» What is expected
What's wanted is the full listing, reproduced exactly.

» Records provided
_ _ _ _

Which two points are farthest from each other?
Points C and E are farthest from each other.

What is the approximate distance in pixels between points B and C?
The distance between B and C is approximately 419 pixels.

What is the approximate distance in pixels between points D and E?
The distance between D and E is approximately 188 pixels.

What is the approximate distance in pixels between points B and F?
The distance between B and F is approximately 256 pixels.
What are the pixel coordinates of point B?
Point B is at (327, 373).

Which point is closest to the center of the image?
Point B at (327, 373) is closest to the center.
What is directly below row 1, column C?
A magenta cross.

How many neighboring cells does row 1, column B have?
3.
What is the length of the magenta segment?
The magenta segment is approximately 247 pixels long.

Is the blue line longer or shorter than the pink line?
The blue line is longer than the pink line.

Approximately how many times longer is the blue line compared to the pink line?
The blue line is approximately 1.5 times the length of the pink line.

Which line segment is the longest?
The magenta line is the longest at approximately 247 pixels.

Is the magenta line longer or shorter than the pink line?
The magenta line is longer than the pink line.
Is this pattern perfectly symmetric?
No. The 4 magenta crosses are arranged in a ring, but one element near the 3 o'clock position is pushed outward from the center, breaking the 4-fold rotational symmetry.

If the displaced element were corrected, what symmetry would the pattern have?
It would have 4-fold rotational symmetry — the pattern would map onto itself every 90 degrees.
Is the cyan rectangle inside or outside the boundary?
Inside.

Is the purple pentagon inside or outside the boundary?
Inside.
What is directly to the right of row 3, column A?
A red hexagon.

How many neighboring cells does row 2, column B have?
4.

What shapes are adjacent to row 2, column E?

_ _ _ _

» Result
Which two points are farthest from each other?
Points C and E are farthest from each other.

What is the approximate distance in pixels between points B and C?
The distance between B and C is approximately 419 pixels.

What is the approximate distance in pixels between points D and E?
The distance between D and E is approximately 188 pixels.

What is the approximate distance in pixels between points B and F?
The distance between B and F is approximately 256 pixels.
What are the pixel coordinates of point B?
Point B is at (327, 373).

Which point is closest to the center of the image?
Point B at (327, 373) is closest to the center.
What is directly below row 1, column C?
A magenta cross.

How many neighboring cells does row 1, column B have?
3.
What is the length of the magenta segment?
The magenta segment is approximately 247 pixels long.

Is the blue line longer or shorter than the pink line?
The blue line is longer than the pink line.

Approximately how many times longer is the blue line compared to the pink line?
The blue line is approximately 1.5 times the length of the pink line.

Which line segment is the longest?
The magenta line is the longest at approximately 247 pixels.

Is the magenta line longer or shorter than the pink line?
The magenta line is longer than the pink line.
Is this pattern perfectly symmetric?
No. The 4 magenta crosses are arranged in a ring, but one element near the 3 o'clock position is pushed outward from the center, breaking the 4-fold rotational symmetry.

If the displaced element were corrected, what symmetry would the pattern have?
It would have 4-fold rotational symmetry — the pattern would map onto itself every 90 degrees.
Is the cyan rectangle inside or outside the boundary?
Inside.

Is the purple pentagon inside or outside the boundary?
Inside.
What is directly to the right of row 3, column A?
A red hexagon.

How many neighboring cells does row 2, column B have?
4.

What shapes are adjacent to row 2, column E?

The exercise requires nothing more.